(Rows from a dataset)

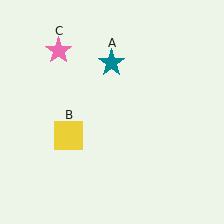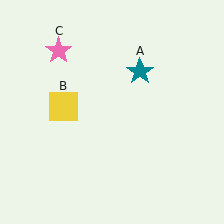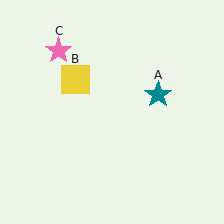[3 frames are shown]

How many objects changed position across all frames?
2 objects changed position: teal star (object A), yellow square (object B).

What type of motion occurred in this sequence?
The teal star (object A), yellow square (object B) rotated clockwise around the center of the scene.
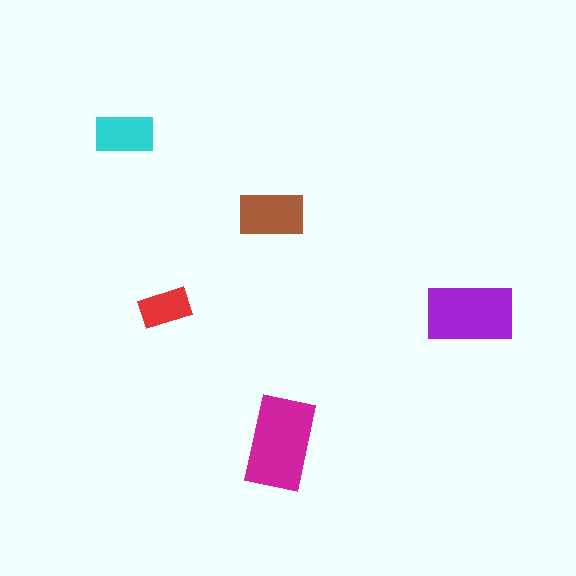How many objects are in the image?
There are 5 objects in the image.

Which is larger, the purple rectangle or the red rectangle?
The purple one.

Your instructions
Without the pictures, output the full listing exactly as it stands.

Response for this exercise
[3 frames are shown]

How many objects changed position across all frames?
2 objects changed position: teal star (object A), yellow square (object B).

What type of motion occurred in this sequence?
The teal star (object A), yellow square (object B) rotated clockwise around the center of the scene.
How many objects are in the image?
There are 5 objects in the image.

Which is larger, the purple rectangle or the red rectangle?
The purple one.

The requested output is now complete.